▸ **Exercise directions**
Keep to the lines from the one with "What shapes are adjacent to row 3, column A?" through the end of the data, and write them out exactly.
----- Supplied data -----
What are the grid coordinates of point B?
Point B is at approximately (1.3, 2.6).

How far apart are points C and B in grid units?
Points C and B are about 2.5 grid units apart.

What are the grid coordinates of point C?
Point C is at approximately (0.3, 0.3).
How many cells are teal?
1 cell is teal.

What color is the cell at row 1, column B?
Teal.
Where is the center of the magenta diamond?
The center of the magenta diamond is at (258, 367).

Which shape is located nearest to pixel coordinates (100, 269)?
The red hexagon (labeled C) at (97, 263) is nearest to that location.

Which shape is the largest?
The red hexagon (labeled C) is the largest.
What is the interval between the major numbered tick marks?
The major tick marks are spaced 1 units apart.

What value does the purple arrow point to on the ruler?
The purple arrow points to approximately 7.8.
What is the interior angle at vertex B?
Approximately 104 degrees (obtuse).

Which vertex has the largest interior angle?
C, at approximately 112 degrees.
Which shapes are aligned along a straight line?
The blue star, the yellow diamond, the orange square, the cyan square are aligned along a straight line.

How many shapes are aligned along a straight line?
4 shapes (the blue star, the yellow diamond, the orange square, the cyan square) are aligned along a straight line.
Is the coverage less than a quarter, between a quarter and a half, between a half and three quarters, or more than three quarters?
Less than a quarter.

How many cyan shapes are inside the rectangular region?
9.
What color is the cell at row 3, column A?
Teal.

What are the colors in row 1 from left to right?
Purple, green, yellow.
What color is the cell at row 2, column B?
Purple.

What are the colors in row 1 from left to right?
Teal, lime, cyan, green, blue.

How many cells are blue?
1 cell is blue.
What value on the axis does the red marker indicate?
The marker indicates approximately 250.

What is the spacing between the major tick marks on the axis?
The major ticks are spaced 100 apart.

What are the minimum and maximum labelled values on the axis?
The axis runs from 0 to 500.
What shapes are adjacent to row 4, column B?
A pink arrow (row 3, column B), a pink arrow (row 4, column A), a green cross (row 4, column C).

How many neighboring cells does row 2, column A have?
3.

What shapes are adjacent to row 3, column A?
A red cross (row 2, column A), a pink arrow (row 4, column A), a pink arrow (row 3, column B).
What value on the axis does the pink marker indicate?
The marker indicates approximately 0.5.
-----
▸ **Result**
What shapes are adjacent to row 3, column A?
A red cross (row 2, column A), a pink arrow (row 4, column A), a pink arrow (row 3, column B).
What value on the axis does the pink marker indicate?
The marker indicates approximately 0.5.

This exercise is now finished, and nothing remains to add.